**The task**. Using the data below, return word for word every line from the one holding "[3 frames are shown]" down to the one holding "What shape is hidden in the image?". Leave pictures out.
[begin Stored records]
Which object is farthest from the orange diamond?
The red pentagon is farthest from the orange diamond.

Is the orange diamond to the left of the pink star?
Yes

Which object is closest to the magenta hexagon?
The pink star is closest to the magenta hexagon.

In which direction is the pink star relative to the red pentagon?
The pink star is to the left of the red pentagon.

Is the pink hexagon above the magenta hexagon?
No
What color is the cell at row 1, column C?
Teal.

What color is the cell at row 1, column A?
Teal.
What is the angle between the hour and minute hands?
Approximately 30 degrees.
[end Stored records]
[begin Stored records]
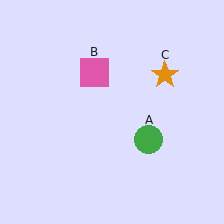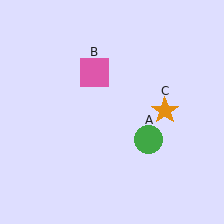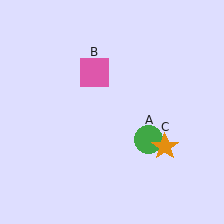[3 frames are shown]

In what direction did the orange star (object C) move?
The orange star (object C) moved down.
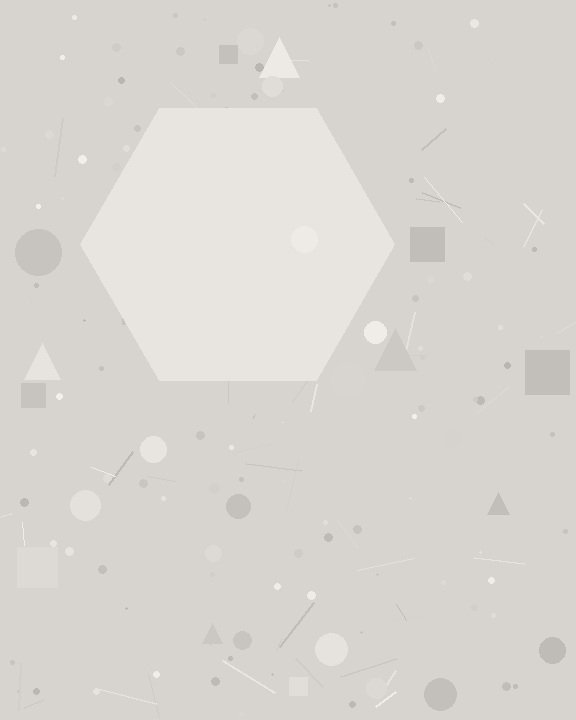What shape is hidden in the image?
[end Stored records]
[begin Stored records]
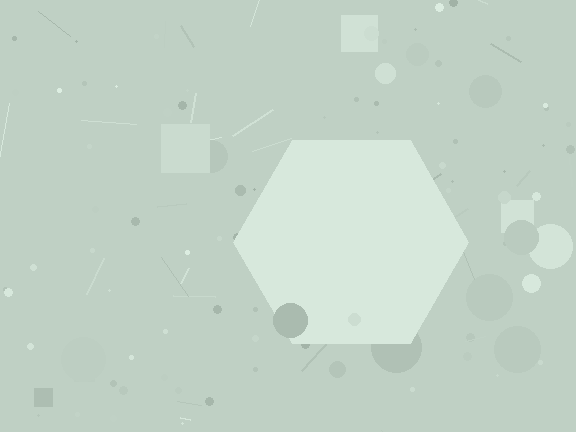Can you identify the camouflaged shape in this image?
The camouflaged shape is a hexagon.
[end Stored records]
**Result**.
[3 frames are shown]

In what direction did the orange star (object C) move?
The orange star (object C) moved down.
What shape is hidden in the image?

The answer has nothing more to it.